▸ **BRIEF**: Return, word for word, every line starting at the line with "What is the approximate midpoint between points E" and ending at the final line of the entries; skip the pictures.

BEGIN MATERIAL TO PROCESS

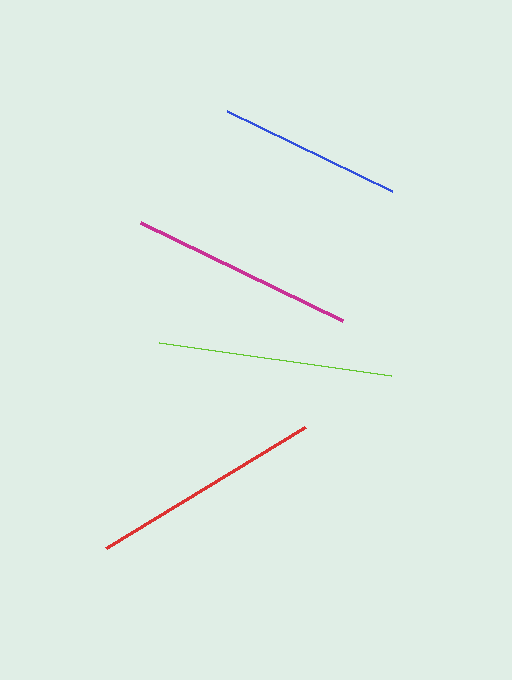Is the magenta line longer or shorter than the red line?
The red and magenta lines are approximately the same length (about 233 and 224 pixels).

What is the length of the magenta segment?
The magenta segment is approximately 224 pixels long.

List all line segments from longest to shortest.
From longest to shortest: lime, red and magenta (about equal), blue.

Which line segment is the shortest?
The blue line is the shortest at approximately 184 pixels.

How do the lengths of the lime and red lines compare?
The lime and red lines are approximately the same length.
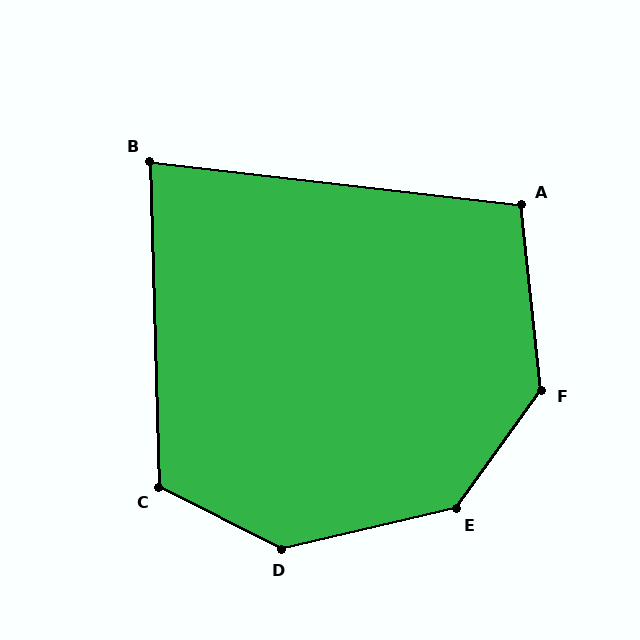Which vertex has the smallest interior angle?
B, at approximately 82 degrees.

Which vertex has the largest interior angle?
D, at approximately 140 degrees.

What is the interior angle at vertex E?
Approximately 139 degrees (obtuse).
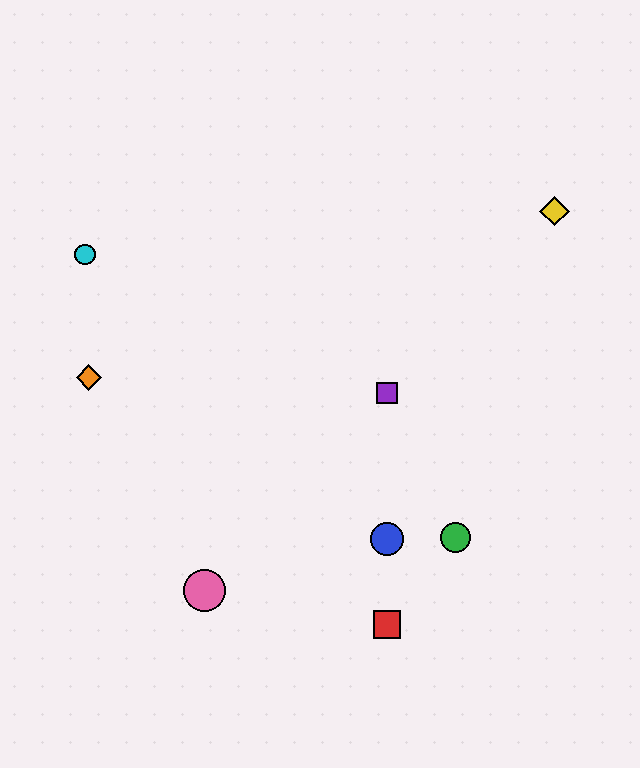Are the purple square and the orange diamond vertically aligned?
No, the purple square is at x≈387 and the orange diamond is at x≈89.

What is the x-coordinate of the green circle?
The green circle is at x≈455.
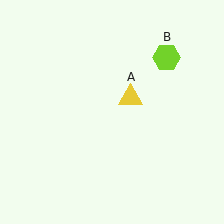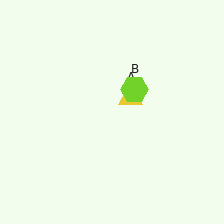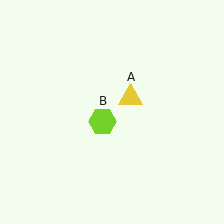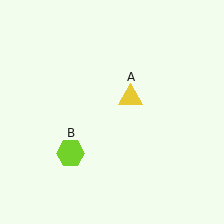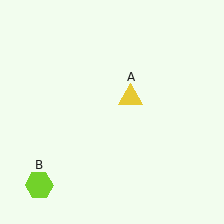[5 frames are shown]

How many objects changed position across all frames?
1 object changed position: lime hexagon (object B).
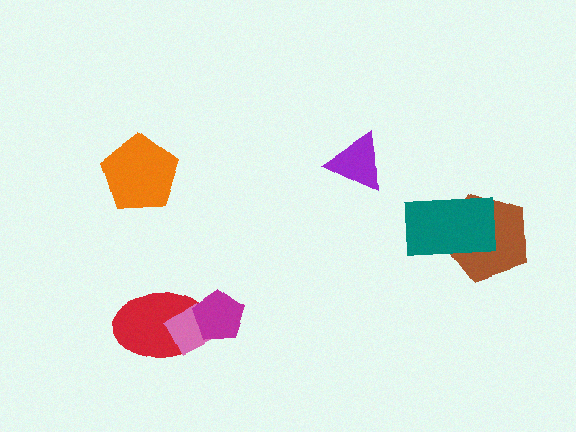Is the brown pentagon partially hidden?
Yes, it is partially covered by another shape.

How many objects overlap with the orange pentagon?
0 objects overlap with the orange pentagon.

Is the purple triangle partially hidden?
No, no other shape covers it.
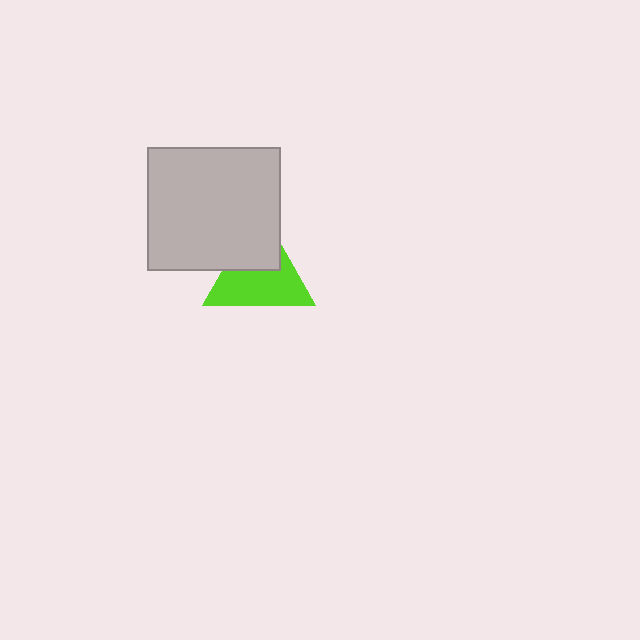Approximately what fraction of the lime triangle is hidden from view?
Roughly 40% of the lime triangle is hidden behind the light gray rectangle.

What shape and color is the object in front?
The object in front is a light gray rectangle.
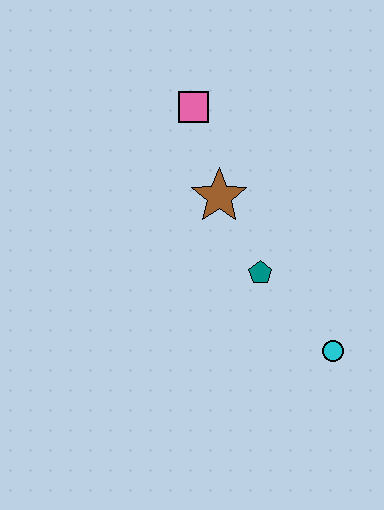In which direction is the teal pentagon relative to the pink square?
The teal pentagon is below the pink square.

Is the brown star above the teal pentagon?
Yes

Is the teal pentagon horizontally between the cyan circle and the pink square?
Yes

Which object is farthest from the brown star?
The cyan circle is farthest from the brown star.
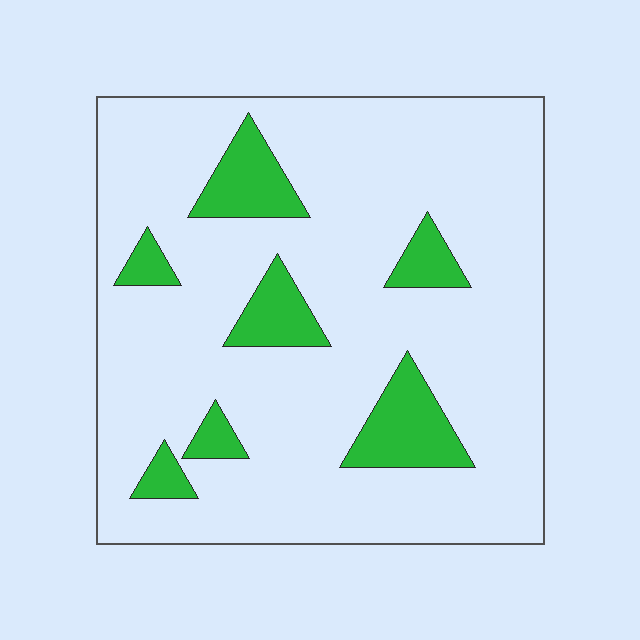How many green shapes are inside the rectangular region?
7.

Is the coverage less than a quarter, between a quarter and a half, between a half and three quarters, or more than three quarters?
Less than a quarter.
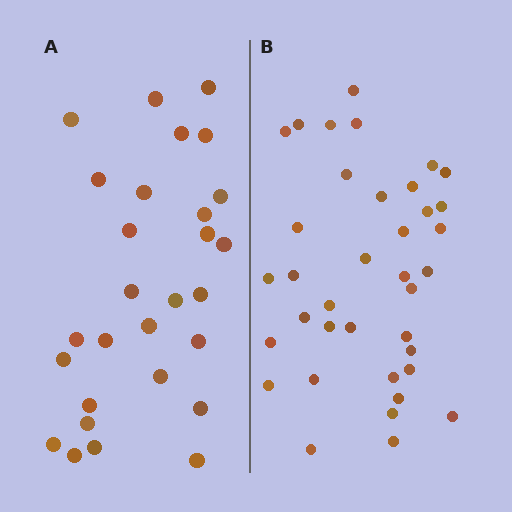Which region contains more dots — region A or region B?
Region B (the right region) has more dots.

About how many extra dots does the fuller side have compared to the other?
Region B has roughly 8 or so more dots than region A.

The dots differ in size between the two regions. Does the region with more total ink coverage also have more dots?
No. Region A has more total ink coverage because its dots are larger, but region B actually contains more individual dots. Total area can be misleading — the number of items is what matters here.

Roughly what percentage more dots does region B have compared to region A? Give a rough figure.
About 30% more.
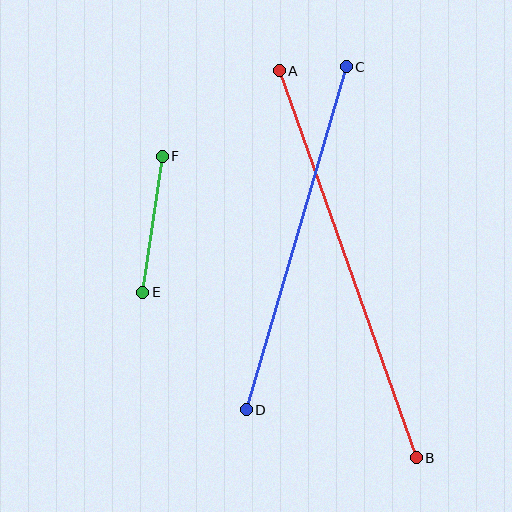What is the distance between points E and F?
The distance is approximately 138 pixels.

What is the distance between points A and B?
The distance is approximately 411 pixels.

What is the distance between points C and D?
The distance is approximately 357 pixels.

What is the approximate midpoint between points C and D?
The midpoint is at approximately (296, 238) pixels.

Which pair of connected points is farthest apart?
Points A and B are farthest apart.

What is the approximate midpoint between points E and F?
The midpoint is at approximately (153, 224) pixels.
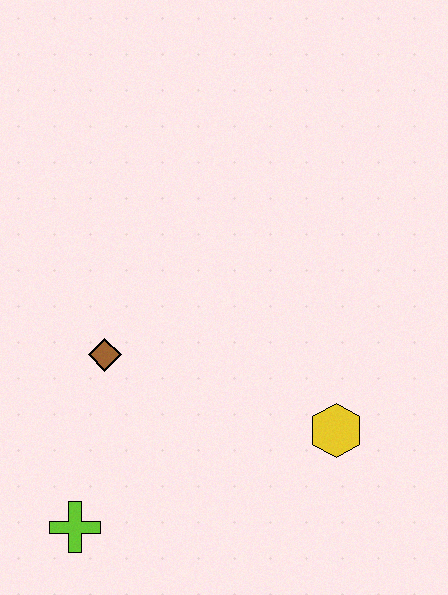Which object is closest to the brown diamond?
The lime cross is closest to the brown diamond.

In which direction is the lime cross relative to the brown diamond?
The lime cross is below the brown diamond.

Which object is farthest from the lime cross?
The yellow hexagon is farthest from the lime cross.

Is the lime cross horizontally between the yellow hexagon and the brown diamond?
No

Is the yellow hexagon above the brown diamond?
No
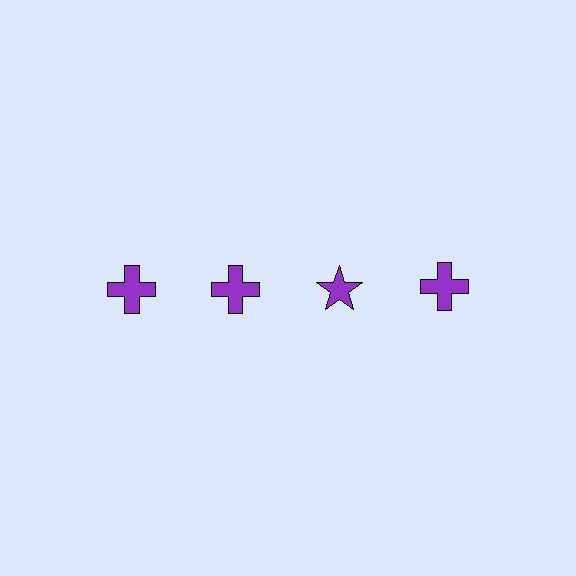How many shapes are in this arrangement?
There are 4 shapes arranged in a grid pattern.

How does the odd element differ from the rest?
It has a different shape: star instead of cross.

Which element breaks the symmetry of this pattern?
The purple star in the top row, second from right column breaks the symmetry. All other shapes are purple crosses.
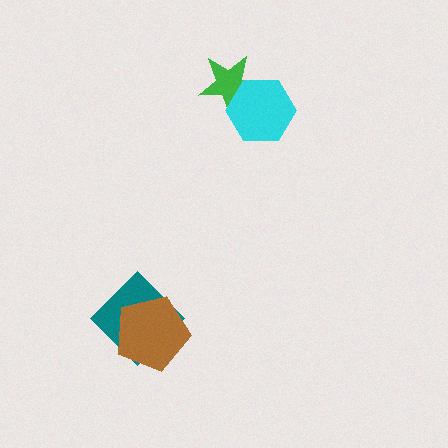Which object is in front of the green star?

END MATERIAL TO PROCESS

▸ **SOLUTION FOR THIS PROBLEM**:
What is the approximate midpoint between points E and F?
The midpoint is at approximately (153, 224) pixels.
Which object is closest to the brown diamond?
The lime cross is closest to the brown diamond.

In which direction is the lime cross relative to the brown diamond?
The lime cross is below the brown diamond.

Which object is farthest from the lime cross?
The yellow hexagon is farthest from the lime cross.

Is the lime cross horizontally between the yellow hexagon and the brown diamond?
No

Is the yellow hexagon above the brown diamond?
No
How many shapes are in this arrangement?
There are 4 shapes arranged in a grid pattern.

How does the odd element differ from the rest?
It has a different shape: star instead of cross.

Which element breaks the symmetry of this pattern?
The purple star in the top row, second from right column breaks the symmetry. All other shapes are purple crosses.
Which object is in front of the green star?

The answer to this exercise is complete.